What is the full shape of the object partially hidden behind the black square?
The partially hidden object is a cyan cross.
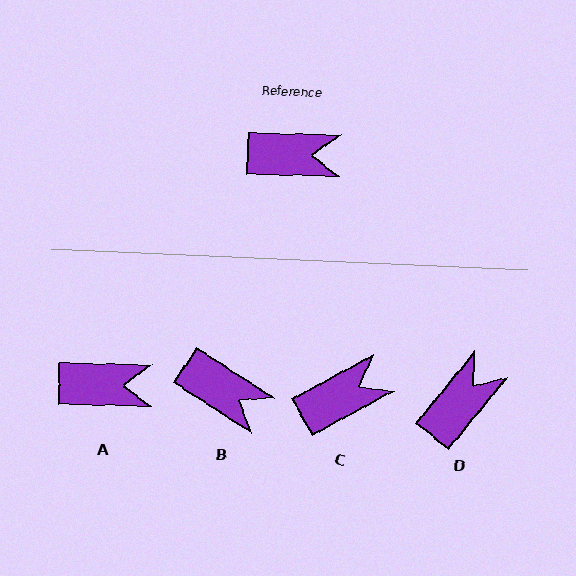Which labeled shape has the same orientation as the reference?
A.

==

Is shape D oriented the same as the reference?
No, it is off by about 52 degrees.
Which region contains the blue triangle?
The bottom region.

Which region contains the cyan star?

▸ **Task brief**: Quote word for word the lines from the line holding "Is shape D oriented" through the line holding "Which region contains the cyan star?"; include both of those lines and add nothing.

▸ **Answer to this task**:
Is shape D oriented the same as the reference?
No, it is off by about 52 degrees.
Which region contains the blue triangle?
The bottom region.

Which region contains the cyan star?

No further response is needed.